* begin *

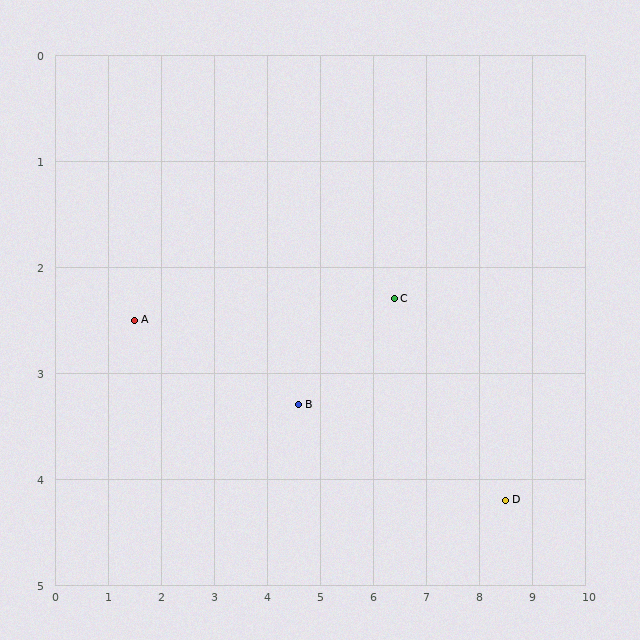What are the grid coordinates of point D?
Point D is at approximately (8.5, 4.2).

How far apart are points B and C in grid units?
Points B and C are about 2.1 grid units apart.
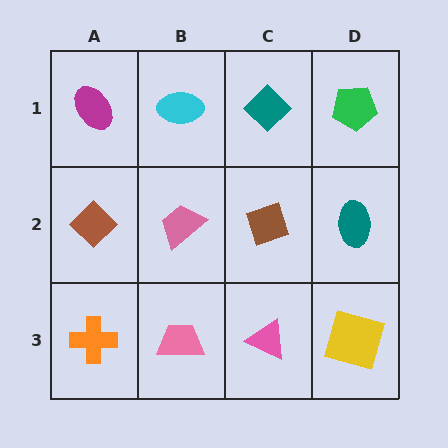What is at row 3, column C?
A pink triangle.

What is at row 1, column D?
A green pentagon.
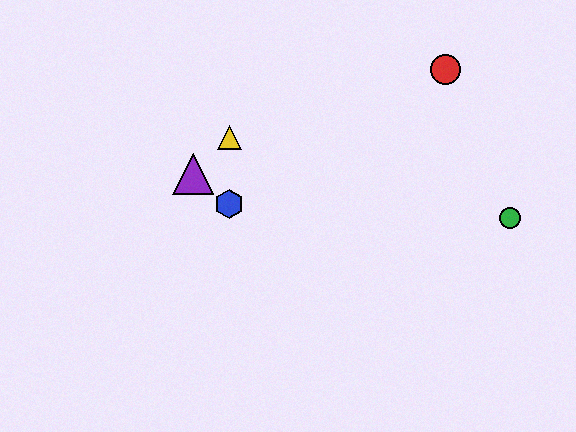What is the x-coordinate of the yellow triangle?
The yellow triangle is at x≈229.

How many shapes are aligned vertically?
2 shapes (the blue hexagon, the yellow triangle) are aligned vertically.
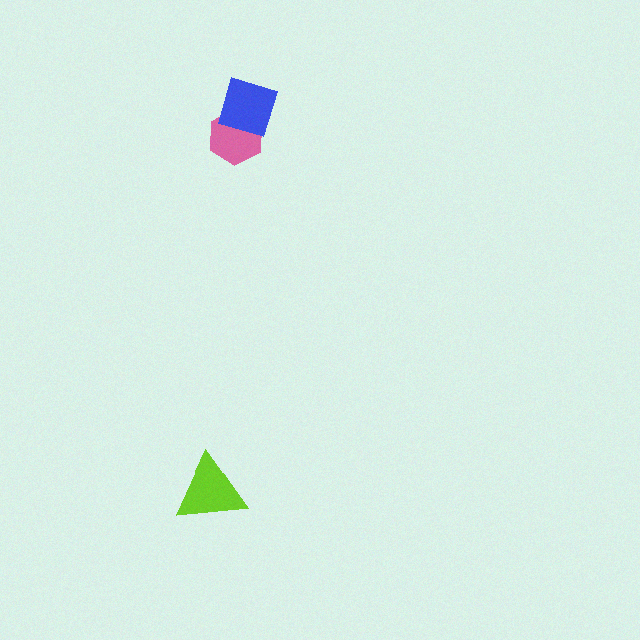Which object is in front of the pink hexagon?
The blue diamond is in front of the pink hexagon.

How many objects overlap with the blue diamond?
1 object overlaps with the blue diamond.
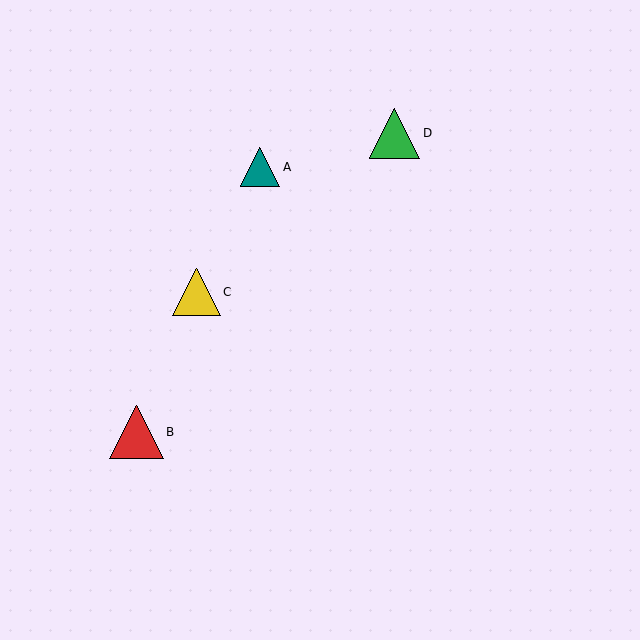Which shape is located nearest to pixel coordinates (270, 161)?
The teal triangle (labeled A) at (260, 167) is nearest to that location.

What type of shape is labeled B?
Shape B is a red triangle.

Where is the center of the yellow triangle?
The center of the yellow triangle is at (196, 292).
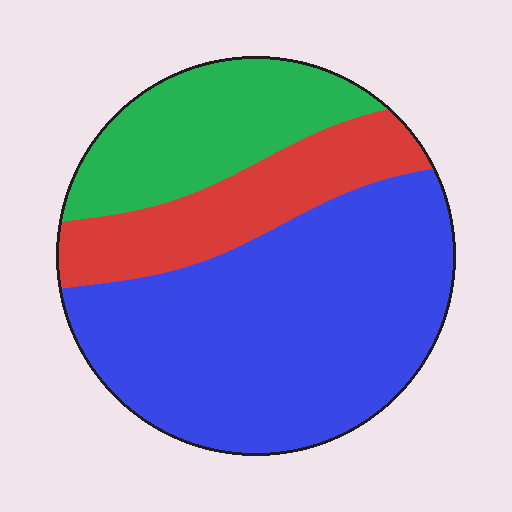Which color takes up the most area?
Blue, at roughly 55%.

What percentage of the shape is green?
Green covers about 25% of the shape.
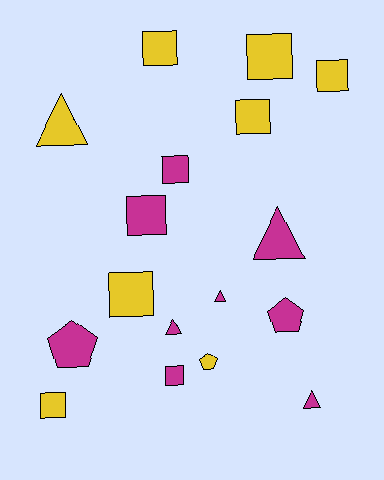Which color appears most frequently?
Magenta, with 9 objects.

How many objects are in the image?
There are 17 objects.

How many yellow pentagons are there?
There is 1 yellow pentagon.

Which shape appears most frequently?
Square, with 9 objects.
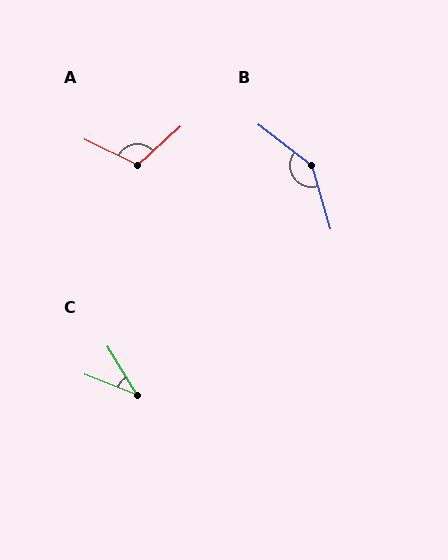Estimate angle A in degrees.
Approximately 111 degrees.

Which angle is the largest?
B, at approximately 144 degrees.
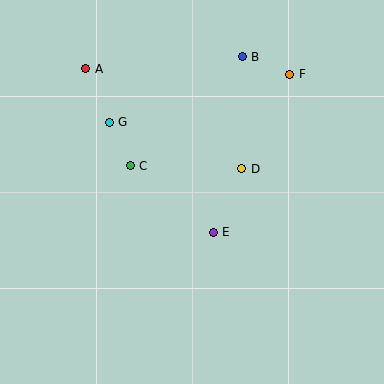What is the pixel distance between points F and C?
The distance between F and C is 184 pixels.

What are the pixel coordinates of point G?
Point G is at (109, 122).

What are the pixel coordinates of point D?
Point D is at (242, 169).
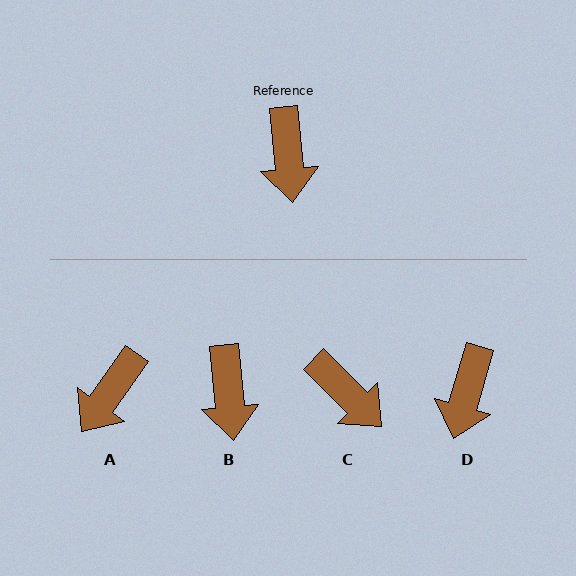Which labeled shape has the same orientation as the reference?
B.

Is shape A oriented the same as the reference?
No, it is off by about 41 degrees.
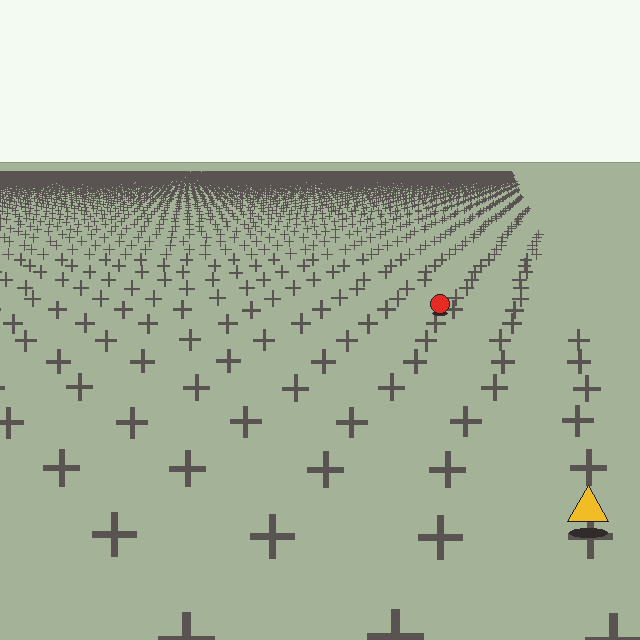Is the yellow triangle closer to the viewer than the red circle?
Yes. The yellow triangle is closer — you can tell from the texture gradient: the ground texture is coarser near it.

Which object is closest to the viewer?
The yellow triangle is closest. The texture marks near it are larger and more spread out.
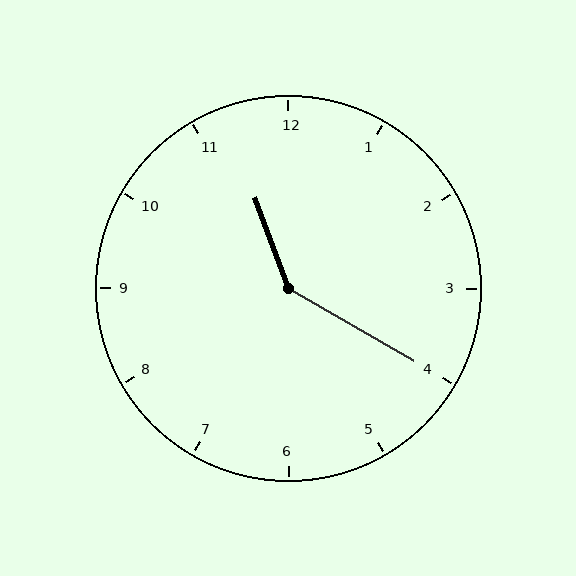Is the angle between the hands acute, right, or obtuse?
It is obtuse.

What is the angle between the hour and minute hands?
Approximately 140 degrees.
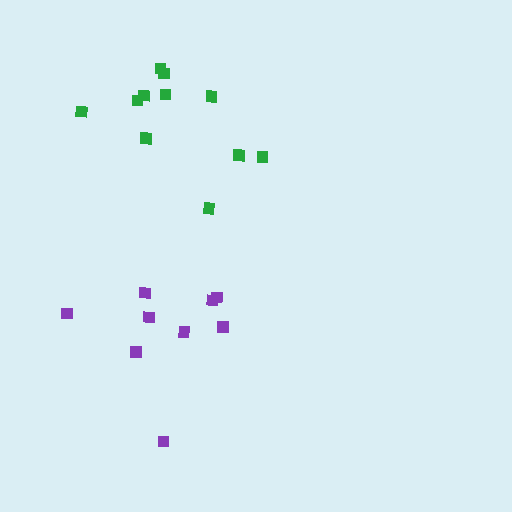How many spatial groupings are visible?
There are 2 spatial groupings.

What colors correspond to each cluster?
The clusters are colored: green, purple.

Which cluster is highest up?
The green cluster is topmost.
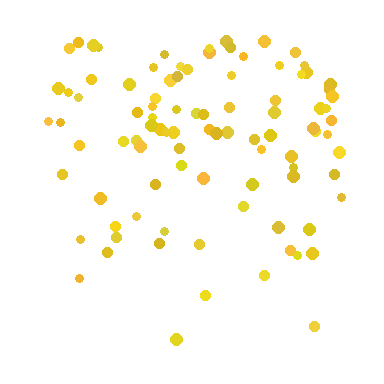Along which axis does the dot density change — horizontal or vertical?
Vertical.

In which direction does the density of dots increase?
From bottom to top, with the top side densest.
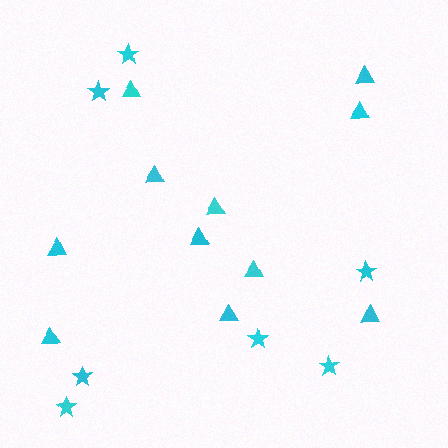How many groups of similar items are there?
There are 2 groups: one group of triangles (11) and one group of stars (7).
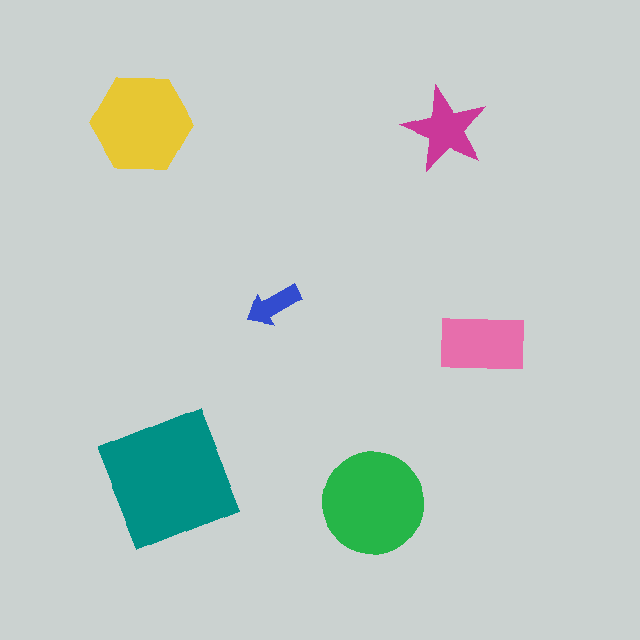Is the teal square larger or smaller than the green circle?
Larger.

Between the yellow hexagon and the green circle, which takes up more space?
The green circle.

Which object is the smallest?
The blue arrow.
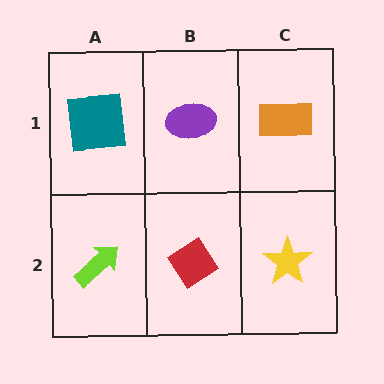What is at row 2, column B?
A red diamond.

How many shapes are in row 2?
3 shapes.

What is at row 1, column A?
A teal square.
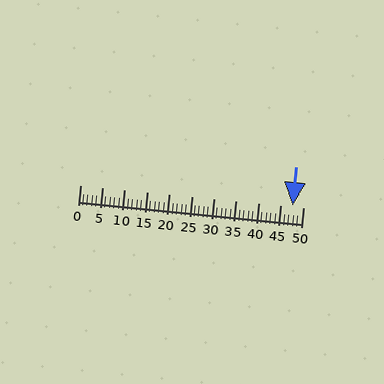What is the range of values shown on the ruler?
The ruler shows values from 0 to 50.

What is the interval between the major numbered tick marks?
The major tick marks are spaced 5 units apart.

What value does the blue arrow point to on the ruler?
The blue arrow points to approximately 48.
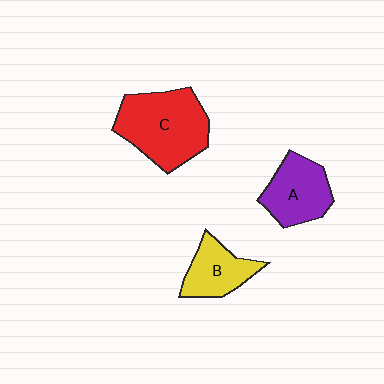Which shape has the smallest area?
Shape B (yellow).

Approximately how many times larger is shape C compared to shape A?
Approximately 1.5 times.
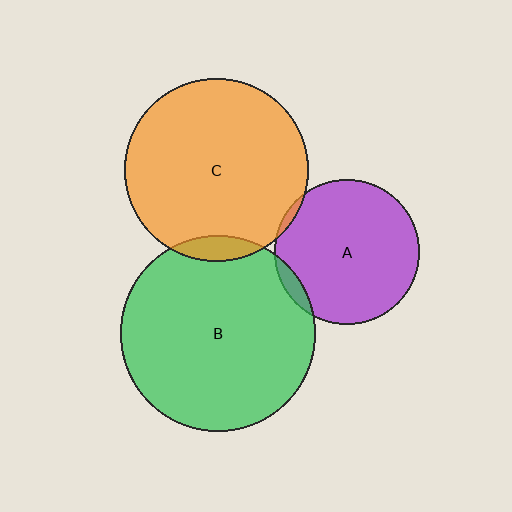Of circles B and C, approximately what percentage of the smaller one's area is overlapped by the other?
Approximately 5%.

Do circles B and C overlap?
Yes.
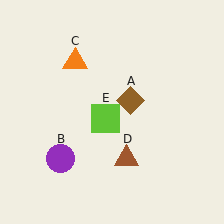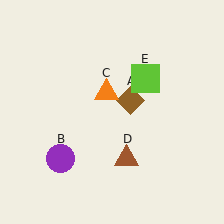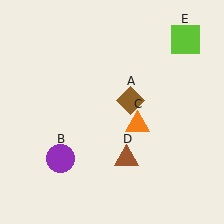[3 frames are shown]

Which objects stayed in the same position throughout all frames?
Brown diamond (object A) and purple circle (object B) and brown triangle (object D) remained stationary.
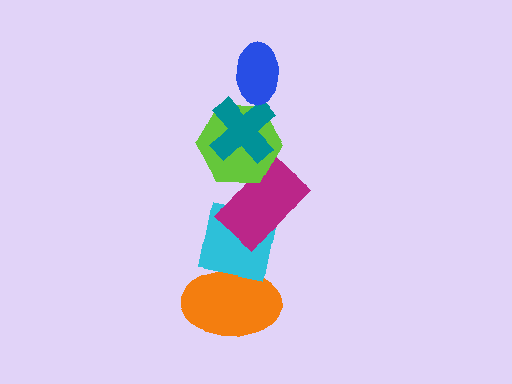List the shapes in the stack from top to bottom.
From top to bottom: the blue ellipse, the teal cross, the lime hexagon, the magenta rectangle, the cyan square, the orange ellipse.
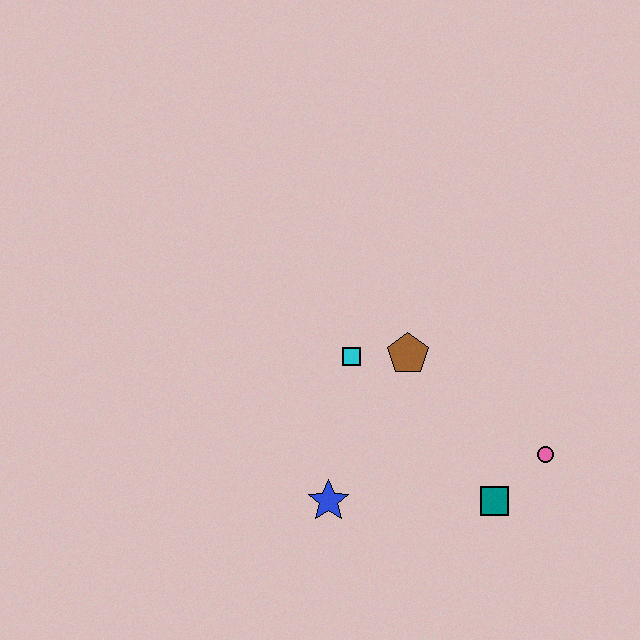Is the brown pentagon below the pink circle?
No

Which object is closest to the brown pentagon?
The cyan square is closest to the brown pentagon.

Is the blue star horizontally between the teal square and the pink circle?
No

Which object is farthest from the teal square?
The cyan square is farthest from the teal square.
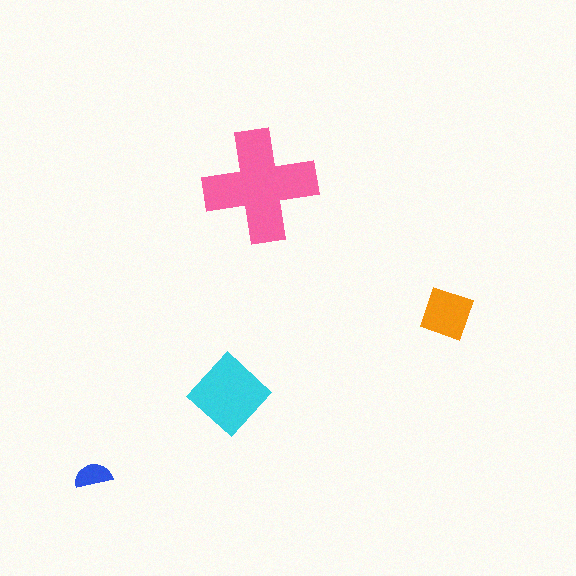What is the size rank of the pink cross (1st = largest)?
1st.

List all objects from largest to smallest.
The pink cross, the cyan diamond, the orange square, the blue semicircle.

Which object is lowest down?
The blue semicircle is bottommost.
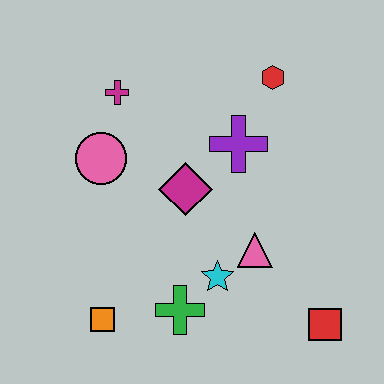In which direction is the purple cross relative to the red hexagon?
The purple cross is below the red hexagon.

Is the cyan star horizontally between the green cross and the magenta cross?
No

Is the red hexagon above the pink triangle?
Yes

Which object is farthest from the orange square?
The red hexagon is farthest from the orange square.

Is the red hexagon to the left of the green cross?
No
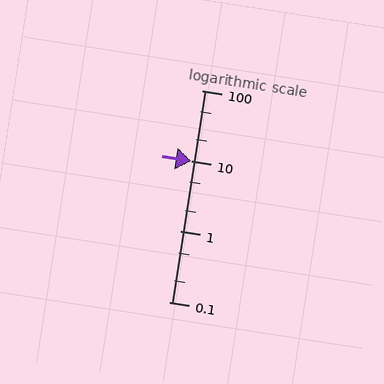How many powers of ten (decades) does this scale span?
The scale spans 3 decades, from 0.1 to 100.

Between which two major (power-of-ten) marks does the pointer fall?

* end *

▶ **What you are asked to do**
All the records above need to be given again word for word. Skip the pictures.

▶ **Solution**
What are the grid coordinates of point D?
Point D is at approximately (8.5, 4.2).

How far apart are points B and C in grid units?
Points B and C are about 2.1 grid units apart.
What is at row 3, column C?
A pink triangle.

What is at row 1, column D?
A green pentagon.
What is the x-coordinate of the yellow triangle?
The yellow triangle is at x≈229.

How many shapes are aligned vertically?
2 shapes (the blue hexagon, the yellow triangle) are aligned vertically.
Which object is in front of the pink hexagon?
The blue diamond is in front of the pink hexagon.

How many objects overlap with the blue diamond?
1 object overlaps with the blue diamond.
Which shape is located nearest to pixel coordinates (270, 161)?
The teal triangle (labeled A) at (260, 167) is nearest to that location.

What type of shape is labeled B?
Shape B is a red triangle.

Where is the center of the yellow triangle?
The center of the yellow triangle is at (196, 292).
Which color takes up the most area?
Blue, at roughly 55%.

What percentage of the shape is green?
Green covers about 25% of the shape.
Which color appears most frequently?
Magenta, with 9 objects.

How many objects are in the image?
There are 17 objects.

How many yellow pentagons are there?
There is 1 yellow pentagon.

Which shape appears most frequently?
Square, with 9 objects.
Estimate angle A in degrees.
Approximately 111 degrees.

Which angle is the largest?
B, at approximately 144 degrees.
What is the pixel distance between points F and C?
The distance between F and C is 184 pixels.

What are the pixel coordinates of point G?
Point G is at (109, 122).

What are the pixel coordinates of point D?
Point D is at (242, 169).
Which labeled shape has the same orientation as the reference?
B.

Is shape A oriented the same as the reference?
No, it is off by about 41 degrees.
Is the yellow triangle closer to the viewer than the red circle?
Yes. The yellow triangle is closer — you can tell from the texture gradient: the ground texture is coarser near it.

Which object is closest to the viewer?
The yellow triangle is closest. The texture marks near it are larger and more spread out.
Is the angle between the hands acute, right, or obtuse?
It is obtuse.

What is the angle between the hour and minute hands?
Approximately 140 degrees.
How many spatial groupings are visible?
There are 2 spatial groupings.

What colors correspond to each cluster?
The clusters are colored: green, purple.

Which cluster is highest up?
The green cluster is topmost.
Along which axis does the dot density change — horizontal or vertical?
Vertical.

In which direction does the density of dots increase?
From bottom to top, with the top side densest.
How many groups of similar items are there?
There are 2 groups: one group of triangles (11) and one group of stars (7).
Is the teal square larger or smaller than the green circle?
Larger.

Between the yellow hexagon and the green circle, which takes up more space?
The green circle.

Which object is the smallest?
The blue arrow.
What is at row 2, column B?
A red diamond.

How many shapes are in row 2?
3 shapes.

What is at row 1, column A?
A teal square.
What is the range of values shown on the ruler?
The ruler shows values from 0 to 50.

What is the interval between the major numbered tick marks?
The major tick marks are spaced 5 units apart.

What value does the blue arrow point to on the ruler?
The blue arrow points to approximately 48.
Which shape has the smallest area?
Shape B (yellow).

Approximately how many times larger is shape C compared to shape A?
Approximately 1.5 times.
Of circles B and C, approximately what percentage of the smaller one's area is overlapped by the other?
Approximately 5%.

Do circles B and C overlap?
Yes.
[3 frames are shown]

Which objects stayed in the same position throughout all frames?
Brown diamond (object A) and purple circle (object B) and brown triangle (object D) remained stationary.
List the shapes in the stack from top to bottom.
From top to bottom: the blue ellipse, the teal cross, the lime hexagon, the magenta rectangle, the cyan square, the orange ellipse.
Is the brown pentagon below the pink circle?
No

Which object is closest to the brown pentagon?
The cyan square is closest to the brown pentagon.

Is the blue star horizontally between the teal square and the pink circle?
No

Which object is farthest from the teal square?
The cyan square is farthest from the teal square.
What is the size rank of the pink cross (1st = largest)?
1st.

List all objects from largest to smallest.
The pink cross, the cyan diamond, the orange square, the blue semicircle.

Which object is lowest down?
The blue semicircle is bottommost.
In which direction is the purple cross relative to the red hexagon?
The purple cross is below the red hexagon.

Is the cyan star horizontally between the green cross and the magenta cross?
No

Is the red hexagon above the pink triangle?
Yes

Which object is farthest from the orange square?
The red hexagon is farthest from the orange square.

Is the red hexagon to the left of the green cross?
No
How many powers of ten (decades) does this scale span?
The scale spans 3 decades, from 0.1 to 100.

Between which two major (power-of-ten) marks does the pointer fall?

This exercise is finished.